• [EXERCISE DETAILS]:
Below are records; extract exactly the lines from the one with "What is the distance between points A and B?" through the final line, including both, but drop the pictures.
[start RECORDS PROVIDED]
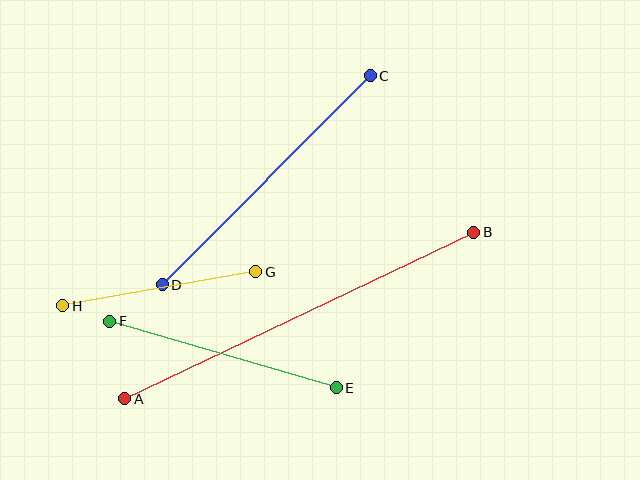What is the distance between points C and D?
The distance is approximately 295 pixels.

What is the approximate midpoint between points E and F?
The midpoint is at approximately (223, 354) pixels.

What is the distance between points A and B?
The distance is approximately 387 pixels.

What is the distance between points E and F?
The distance is approximately 236 pixels.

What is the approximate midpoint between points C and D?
The midpoint is at approximately (266, 180) pixels.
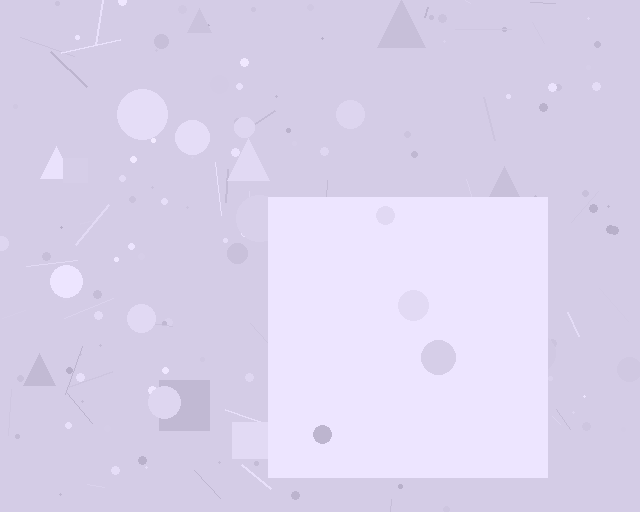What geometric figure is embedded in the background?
A square is embedded in the background.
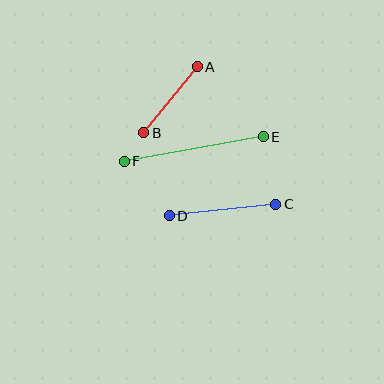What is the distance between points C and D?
The distance is approximately 107 pixels.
[end RECORDS PROVIDED]
• [TASK ANSWER]:
What is the distance between points A and B?
The distance is approximately 387 pixels.

What is the distance between points E and F?
The distance is approximately 236 pixels.

What is the approximate midpoint between points C and D?
The midpoint is at approximately (266, 180) pixels.
What geometric figure is embedded in the background?
A square is embedded in the background.
What is the distance between points C and D?
The distance is approximately 107 pixels.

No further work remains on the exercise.